**TASK MATERIAL**
·····

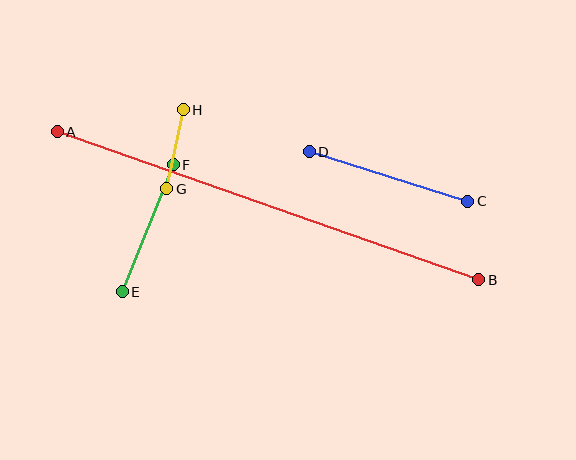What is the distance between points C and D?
The distance is approximately 166 pixels.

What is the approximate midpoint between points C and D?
The midpoint is at approximately (388, 176) pixels.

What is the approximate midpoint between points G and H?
The midpoint is at approximately (175, 149) pixels.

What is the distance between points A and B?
The distance is approximately 447 pixels.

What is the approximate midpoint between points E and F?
The midpoint is at approximately (148, 228) pixels.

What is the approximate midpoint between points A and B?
The midpoint is at approximately (268, 206) pixels.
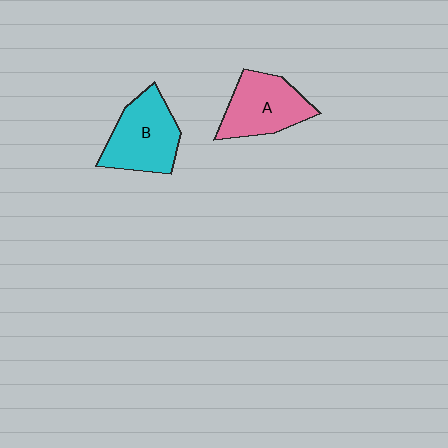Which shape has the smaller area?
Shape A (pink).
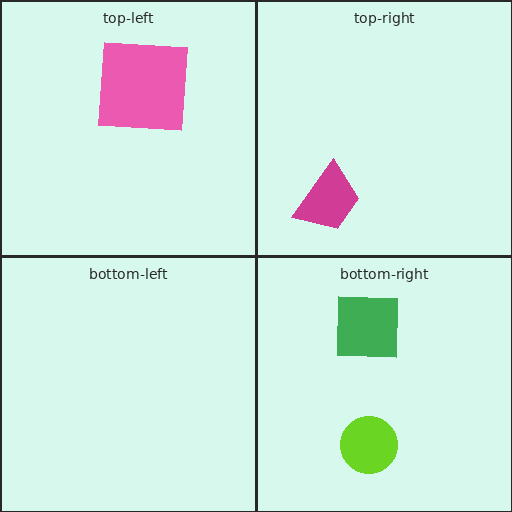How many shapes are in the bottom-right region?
2.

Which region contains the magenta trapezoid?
The top-right region.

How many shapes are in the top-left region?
1.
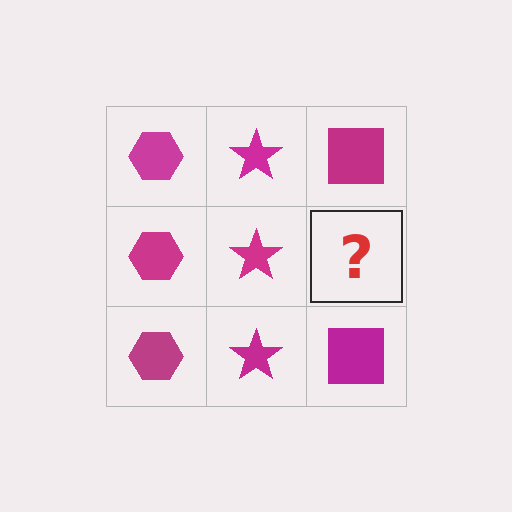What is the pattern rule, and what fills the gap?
The rule is that each column has a consistent shape. The gap should be filled with a magenta square.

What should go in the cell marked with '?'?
The missing cell should contain a magenta square.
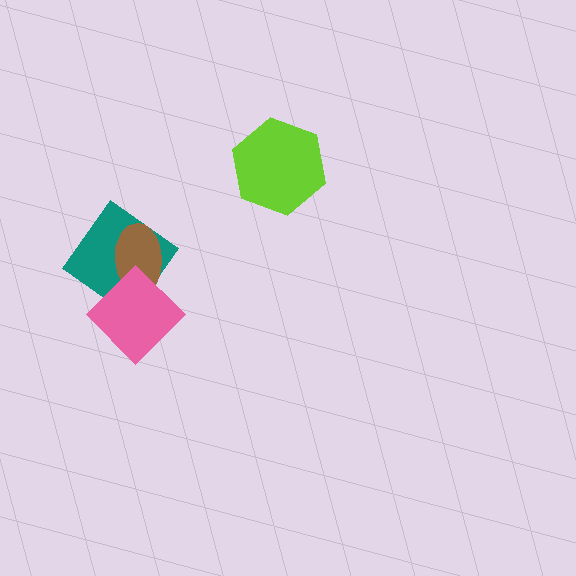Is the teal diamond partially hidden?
Yes, it is partially covered by another shape.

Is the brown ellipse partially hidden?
Yes, it is partially covered by another shape.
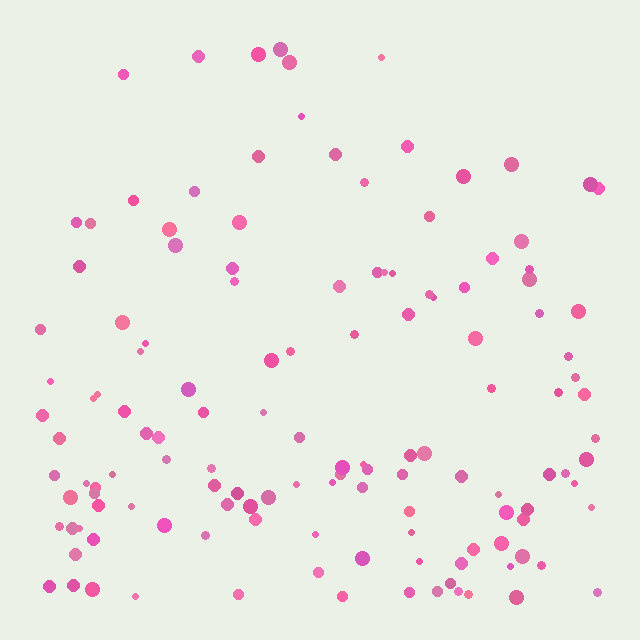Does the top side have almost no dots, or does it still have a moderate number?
Still a moderate number, just noticeably fewer than the bottom.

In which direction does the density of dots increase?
From top to bottom, with the bottom side densest.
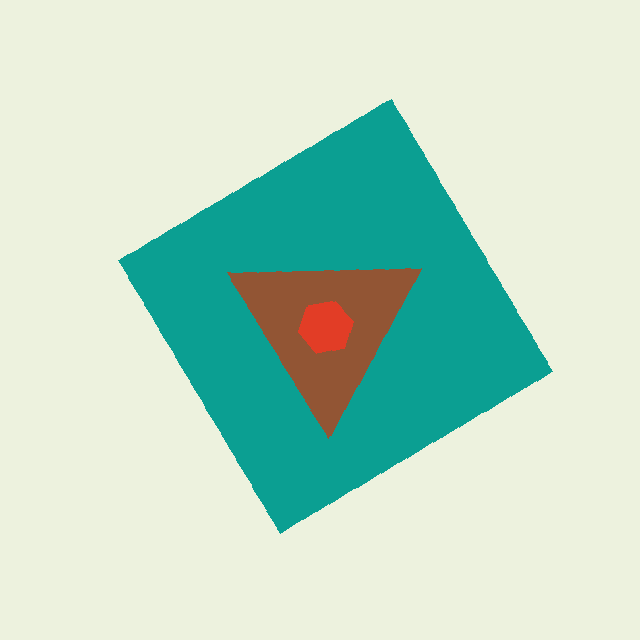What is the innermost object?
The red hexagon.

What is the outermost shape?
The teal diamond.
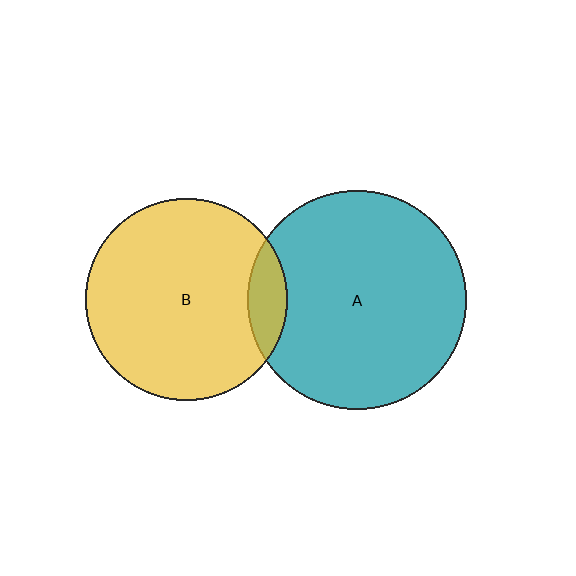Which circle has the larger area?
Circle A (teal).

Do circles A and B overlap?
Yes.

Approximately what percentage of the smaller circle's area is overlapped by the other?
Approximately 10%.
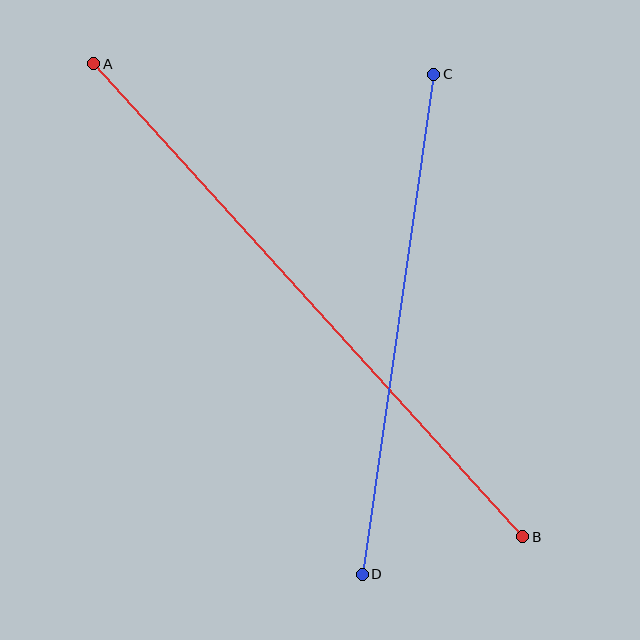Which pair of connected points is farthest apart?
Points A and B are farthest apart.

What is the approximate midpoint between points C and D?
The midpoint is at approximately (398, 324) pixels.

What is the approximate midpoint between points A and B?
The midpoint is at approximately (308, 300) pixels.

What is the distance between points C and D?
The distance is approximately 505 pixels.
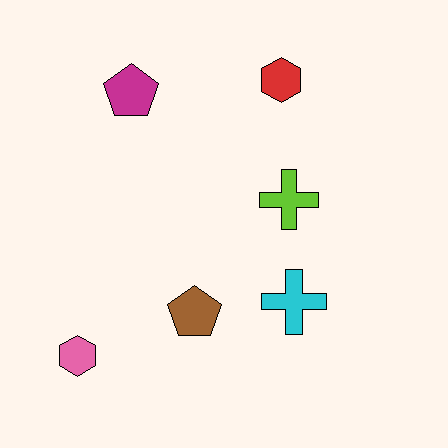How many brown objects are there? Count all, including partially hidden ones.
There is 1 brown object.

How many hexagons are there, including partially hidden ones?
There are 2 hexagons.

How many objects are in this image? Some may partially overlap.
There are 6 objects.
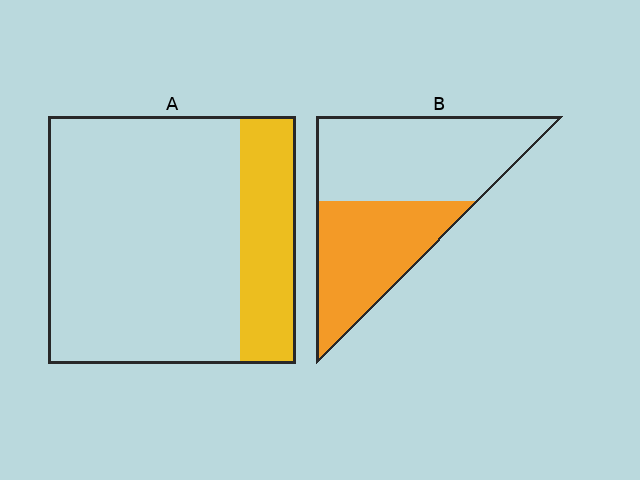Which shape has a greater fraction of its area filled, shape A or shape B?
Shape B.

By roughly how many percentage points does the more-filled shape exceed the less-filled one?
By roughly 20 percentage points (B over A).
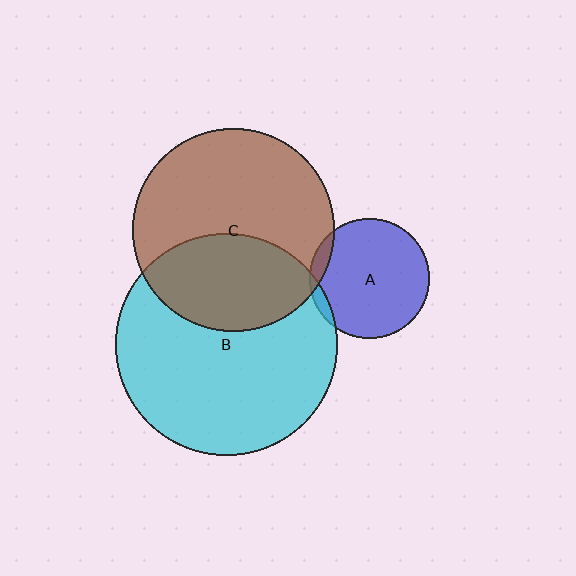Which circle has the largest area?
Circle B (cyan).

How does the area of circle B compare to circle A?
Approximately 3.5 times.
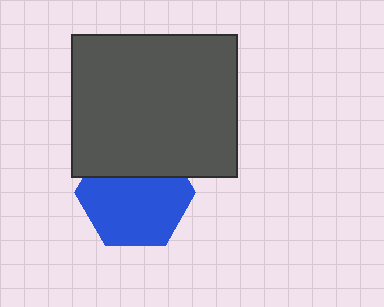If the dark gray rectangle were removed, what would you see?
You would see the complete blue hexagon.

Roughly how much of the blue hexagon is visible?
Most of it is visible (roughly 68%).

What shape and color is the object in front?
The object in front is a dark gray rectangle.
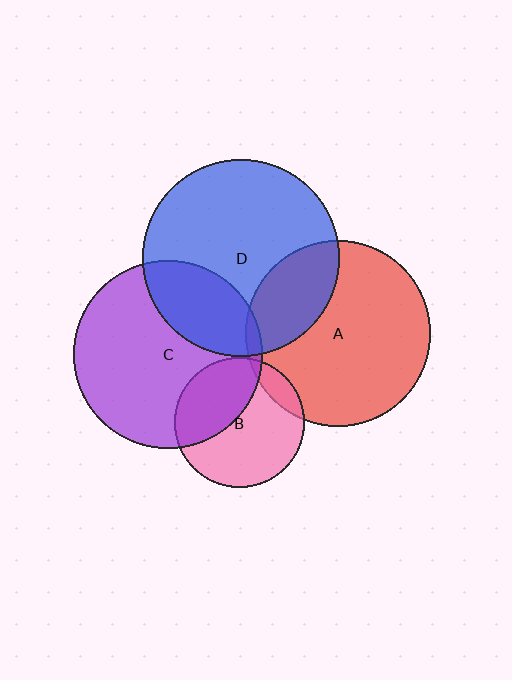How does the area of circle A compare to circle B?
Approximately 2.0 times.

·····

**INSTRUCTIONS FOR THE TASK**
Write every record out again exactly; no pictures belong in the copy.

**TASK RESULT**
What is the distance between points C and D?
The distance is approximately 166 pixels.

What is the approximate midpoint between points C and D?
The midpoint is at approximately (388, 176) pixels.

What is the approximate midpoint between points G and H?
The midpoint is at approximately (175, 149) pixels.

What is the distance between points A and B?
The distance is approximately 447 pixels.

What is the approximate midpoint between points E and F?
The midpoint is at approximately (148, 228) pixels.

What is the approximate midpoint between points A and B?
The midpoint is at approximately (268, 206) pixels.
Which shape has the smaller area?
Shape A (pink).
How many shapes are in the bottom-right region?
2.

Which region contains the magenta trapezoid?
The top-right region.

How many shapes are in the top-left region?
1.
What is the pattern rule, and what fills the gap?
The rule is that each column has a consistent shape. The gap should be filled with a magenta square.

What should go in the cell marked with '?'?
The missing cell should contain a magenta square.
Is the teal diamond partially hidden?
Yes, it is partially covered by another shape.

Is the brown ellipse partially hidden?
Yes, it is partially covered by another shape.
Does the top side have almost no dots, or does it still have a moderate number?
Still a moderate number, just noticeably fewer than the bottom.

In which direction does the density of dots increase?
From top to bottom, with the bottom side densest.
What is the innermost object?
The red hexagon.

What is the outermost shape?
The teal diamond.
Which circle has the larger area?
Circle A (teal).

Do circles A and B overlap?
Yes.

Approximately what percentage of the smaller circle's area is overlapped by the other?
Approximately 10%.
Which pair of connected points is farthest apart?
Points A and B are farthest apart.

What is the approximate midpoint between points C and D?
The midpoint is at approximately (398, 324) pixels.

What is the approximate midpoint between points A and B?
The midpoint is at approximately (308, 300) pixels.

What is the distance between points C and D?
The distance is approximately 505 pixels.
How many brown objects are there? Count all, including partially hidden ones.
There is 1 brown object.

How many hexagons are there, including partially hidden ones?
There are 2 hexagons.

How many objects are in this image? Some may partially overlap.
There are 6 objects.
Which shape has a greater fraction of its area filled, shape A or shape B?
Shape B.

By roughly how many percentage points does the more-filled shape exceed the less-filled one?
By roughly 20 percentage points (B over A).
Which circle has the largest area?
Circle B (cyan).

How does the area of circle B compare to circle A?
Approximately 3.5 times.
If the dark gray rectangle were removed, what would you see?
You would see the complete blue hexagon.

Roughly how much of the blue hexagon is visible?
Most of it is visible (roughly 68%).

What shape and color is the object in front?
The object in front is a dark gray rectangle.
How does the area of circle A compare to circle B?
Approximately 2.0 times.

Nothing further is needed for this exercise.